■ **Set exercise**:
Starting at the line that contains "What are the" and stopping at the line that contains "Between which two", transcribe every line of the material below exactly; pictures stay out.

■ **Provided records**:
• • •

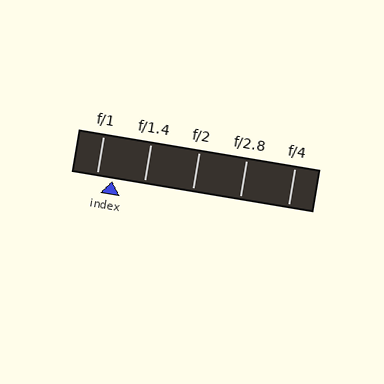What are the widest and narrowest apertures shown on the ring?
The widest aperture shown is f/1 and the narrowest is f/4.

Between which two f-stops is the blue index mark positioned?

• • •

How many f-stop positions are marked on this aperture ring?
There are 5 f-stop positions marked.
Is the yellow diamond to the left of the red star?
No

• • •

■ **Result for this task**:
What are the widest and narrowest apertures shown on the ring?
The widest aperture shown is f/1 and the narrowest is f/4.

Between which two f-stops is the blue index mark positioned?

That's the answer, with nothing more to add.